» **Input records**:
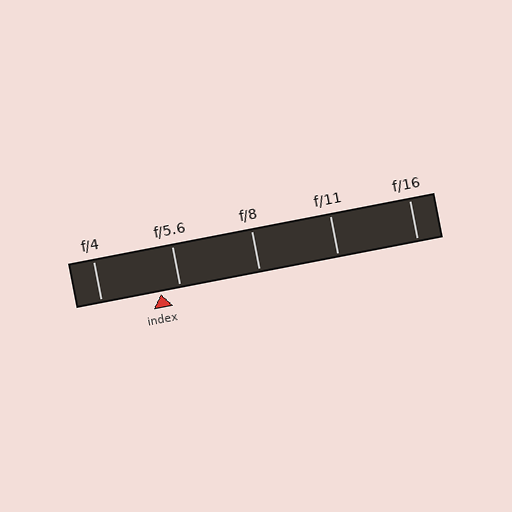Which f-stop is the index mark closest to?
The index mark is closest to f/5.6.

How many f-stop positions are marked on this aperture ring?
There are 5 f-stop positions marked.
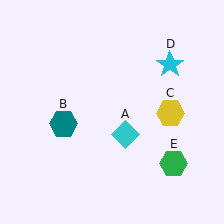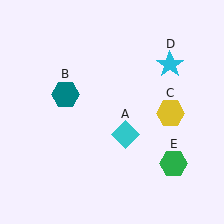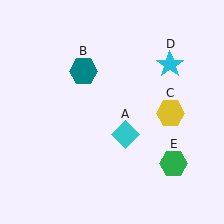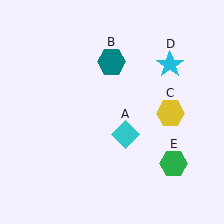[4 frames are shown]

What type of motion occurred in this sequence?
The teal hexagon (object B) rotated clockwise around the center of the scene.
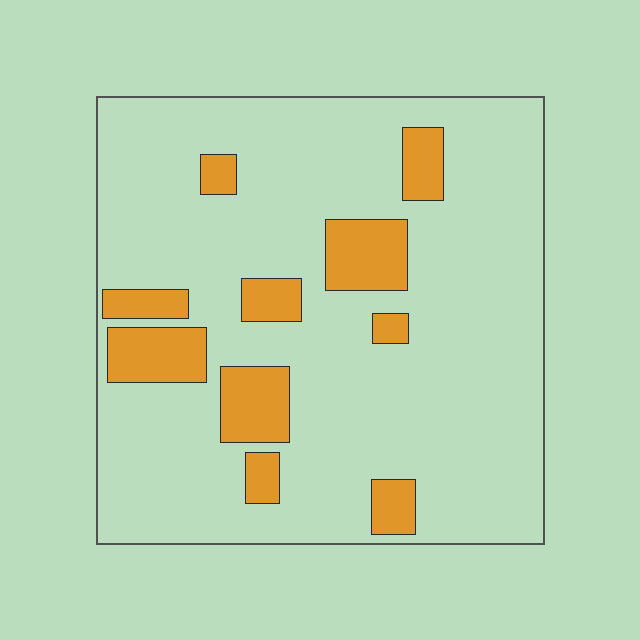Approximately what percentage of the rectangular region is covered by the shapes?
Approximately 15%.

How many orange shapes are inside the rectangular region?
10.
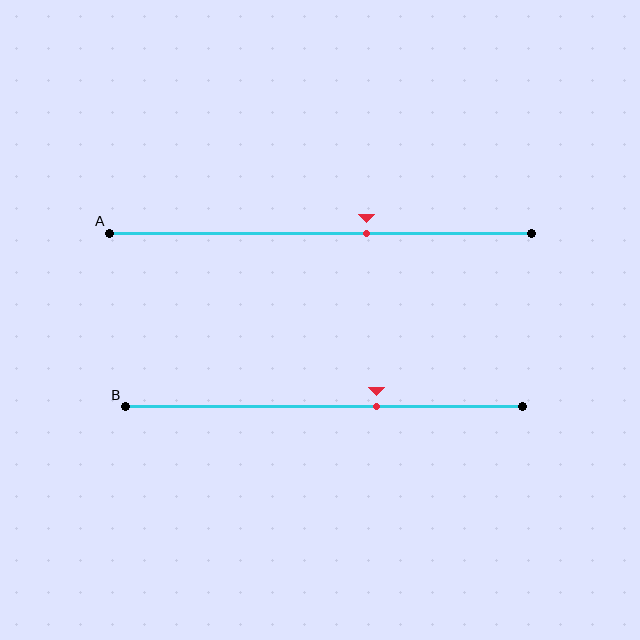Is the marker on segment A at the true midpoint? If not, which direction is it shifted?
No, the marker on segment A is shifted to the right by about 11% of the segment length.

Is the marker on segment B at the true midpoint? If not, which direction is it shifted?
No, the marker on segment B is shifted to the right by about 13% of the segment length.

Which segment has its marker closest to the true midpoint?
Segment A has its marker closest to the true midpoint.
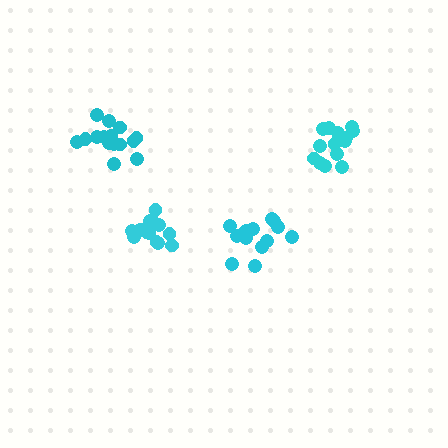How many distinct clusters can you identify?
There are 4 distinct clusters.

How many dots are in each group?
Group 1: 16 dots, Group 2: 15 dots, Group 3: 14 dots, Group 4: 16 dots (61 total).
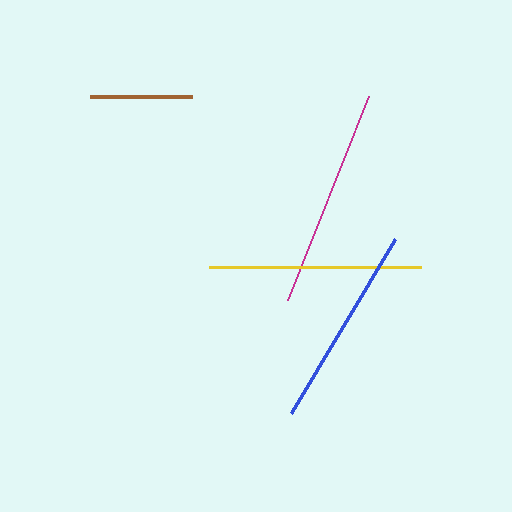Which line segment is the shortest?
The brown line is the shortest at approximately 101 pixels.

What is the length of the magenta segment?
The magenta segment is approximately 219 pixels long.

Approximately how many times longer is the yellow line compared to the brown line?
The yellow line is approximately 2.1 times the length of the brown line.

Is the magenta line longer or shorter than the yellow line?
The magenta and yellow lines are approximately the same length (about 219 and 212 pixels).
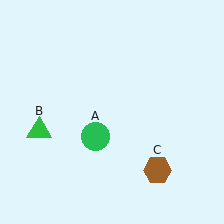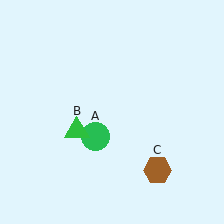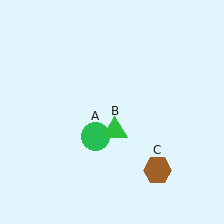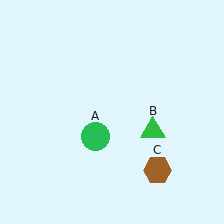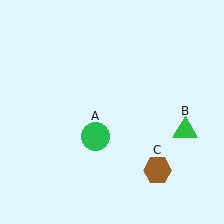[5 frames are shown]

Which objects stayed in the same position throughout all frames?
Green circle (object A) and brown hexagon (object C) remained stationary.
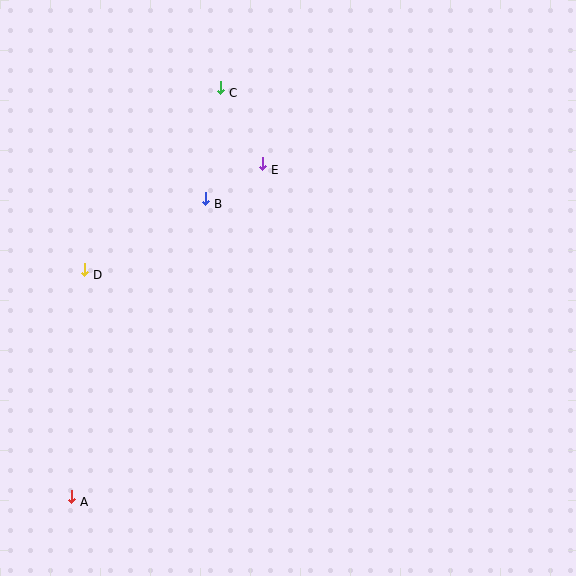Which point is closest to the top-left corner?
Point C is closest to the top-left corner.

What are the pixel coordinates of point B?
Point B is at (206, 204).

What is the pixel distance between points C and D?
The distance between C and D is 227 pixels.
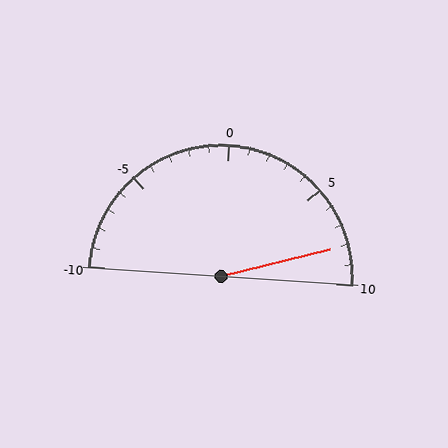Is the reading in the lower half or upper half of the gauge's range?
The reading is in the upper half of the range (-10 to 10).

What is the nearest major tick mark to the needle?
The nearest major tick mark is 10.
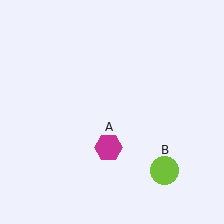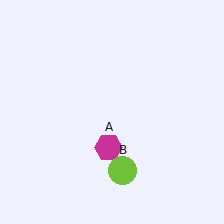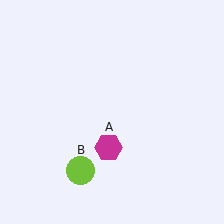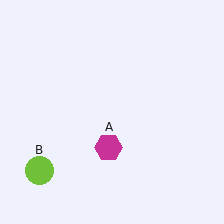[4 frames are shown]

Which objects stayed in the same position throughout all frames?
Magenta hexagon (object A) remained stationary.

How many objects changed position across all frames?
1 object changed position: lime circle (object B).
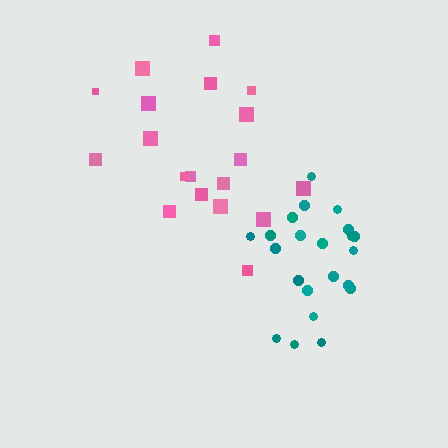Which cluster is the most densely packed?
Teal.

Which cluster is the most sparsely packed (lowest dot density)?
Pink.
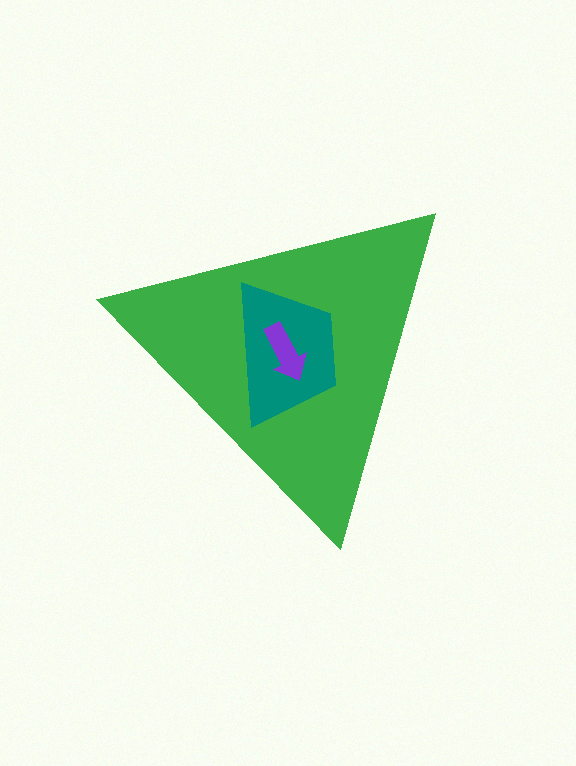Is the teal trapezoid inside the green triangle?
Yes.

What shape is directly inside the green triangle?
The teal trapezoid.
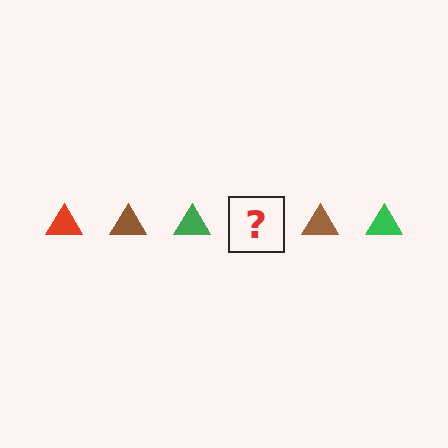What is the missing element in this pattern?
The missing element is a red triangle.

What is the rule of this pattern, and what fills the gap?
The rule is that the pattern cycles through red, brown, green triangles. The gap should be filled with a red triangle.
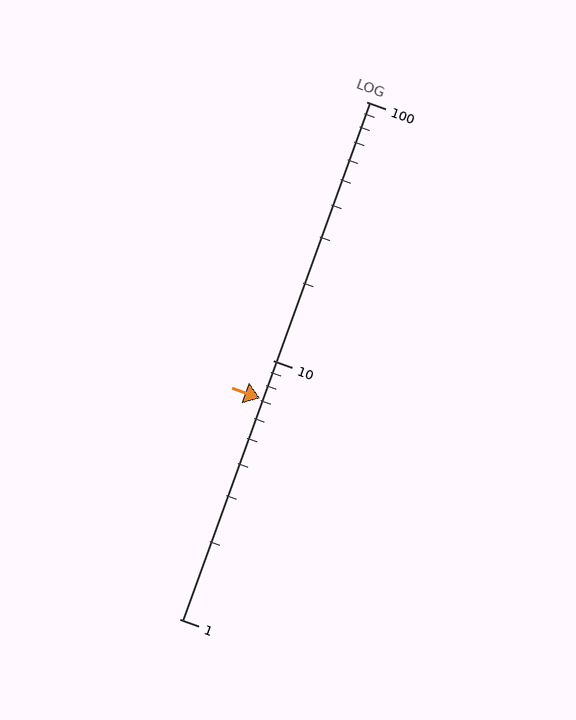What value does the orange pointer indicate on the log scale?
The pointer indicates approximately 7.1.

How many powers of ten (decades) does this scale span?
The scale spans 2 decades, from 1 to 100.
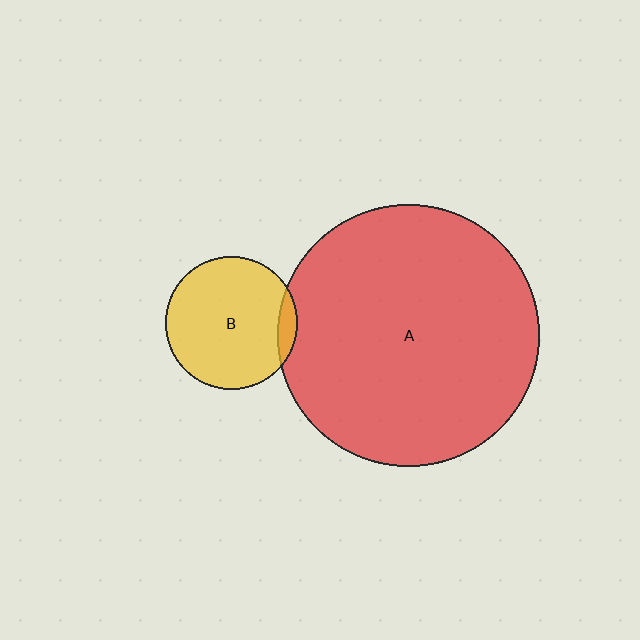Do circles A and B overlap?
Yes.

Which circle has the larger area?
Circle A (red).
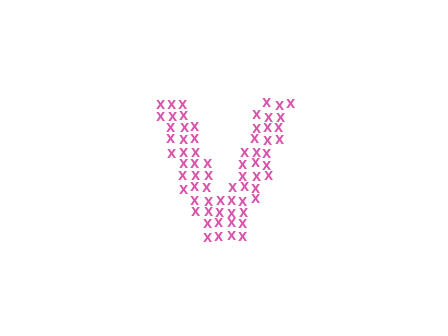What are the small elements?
The small elements are letter X's.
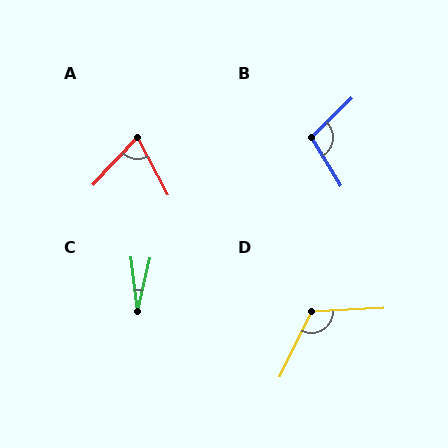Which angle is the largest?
D, at approximately 119 degrees.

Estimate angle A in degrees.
Approximately 71 degrees.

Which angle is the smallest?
C, at approximately 20 degrees.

» **What is asked**:
Quote every record above exactly, omitting any pictures they contain.

» **Result**:
Which f-stop is the index mark closest to?
The index mark is closest to f/5.6.

How many f-stop positions are marked on this aperture ring?
There are 5 f-stop positions marked.
[4 frames are shown]

What type of motion occurred in this sequence?
The teal hexagon (object B) rotated clockwise around the center of the scene.
Approximately what percentage of the rectangular region is covered by the shapes?
Approximately 15%.

How many orange shapes are inside the rectangular region?
10.
Is the marker on segment A at the true midpoint? If not, which direction is it shifted?
No, the marker on segment A is shifted to the right by about 11% of the segment length.

Is the marker on segment B at the true midpoint? If not, which direction is it shifted?
No, the marker on segment B is shifted to the right by about 13% of the segment length.

Which segment has its marker closest to the true midpoint?
Segment A has its marker closest to the true midpoint.
How many distinct clusters can you identify?
There are 4 distinct clusters.

How many dots are in each group?
Group 1: 16 dots, Group 2: 15 dots, Group 3: 14 dots, Group 4: 16 dots (61 total).
Which line segment is the shortest?
The brown line is the shortest at approximately 101 pixels.

What is the length of the magenta segment?
The magenta segment is approximately 219 pixels long.

Approximately how many times longer is the yellow line compared to the brown line?
The yellow line is approximately 2.1 times the length of the brown line.

Is the magenta line longer or shorter than the yellow line?
The magenta and yellow lines are approximately the same length (about 219 and 212 pixels).
[5 frames are shown]

Which objects stayed in the same position throughout all frames?
Green circle (object A) and brown hexagon (object C) remained stationary.
Which point is closest to the top-left corner?
Point C is closest to the top-left corner.

What are the pixel coordinates of point B?
Point B is at (206, 204).

What is the pixel distance between points C and D?
The distance between C and D is 227 pixels.
Is the reading in the lower half or upper half of the gauge's range?
The reading is in the upper half of the range (-10 to 10).

What is the nearest major tick mark to the needle?
The nearest major tick mark is 10.
[4 frames are shown]

Which objects stayed in the same position throughout all frames?
Magenta hexagon (object A) remained stationary.

How many objects changed position across all frames?
1 object changed position: lime circle (object B).
Which cluster is the most densely packed?
Teal.

Which cluster is the most sparsely packed (lowest dot density)?
Pink.
Is the teal trapezoid inside the green triangle?
Yes.

What shape is directly inside the green triangle?
The teal trapezoid.
What is the missing element in this pattern?
The missing element is a red triangle.

What is the rule of this pattern, and what fills the gap?
The rule is that the pattern cycles through red, brown, green triangles. The gap should be filled with a red triangle.
What value does the orange pointer indicate on the log scale?
The pointer indicates approximately 7.1.

How many powers of ten (decades) does this scale span?
The scale spans 2 decades, from 1 to 100.
Do circles A and B overlap?
Yes.

Which circle has the larger area?
Circle A (red).
What are the small elements?
The small elements are letter X's.
Which angle is the largest?
D, at approximately 119 degrees.

Estimate angle A in degrees.
Approximately 71 degrees.

Which angle is the smallest?
C, at approximately 20 degrees.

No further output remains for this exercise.